Work to complete -
Restate the whole listing word for word. Pictures are left out.

Supplied records -
----
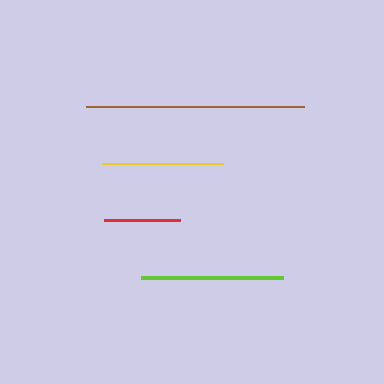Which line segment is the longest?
The brown line is the longest at approximately 219 pixels.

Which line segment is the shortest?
The red line is the shortest at approximately 76 pixels.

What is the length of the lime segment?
The lime segment is approximately 142 pixels long.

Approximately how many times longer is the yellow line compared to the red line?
The yellow line is approximately 1.6 times the length of the red line.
----
Finished answer -
Which line segment is the longest?
The brown line is the longest at approximately 219 pixels.

Which line segment is the shortest?
The red line is the shortest at approximately 76 pixels.

What is the length of the lime segment?
The lime segment is approximately 142 pixels long.

Approximately how many times longer is the yellow line compared to the red line?
The yellow line is approximately 1.6 times the length of the red line.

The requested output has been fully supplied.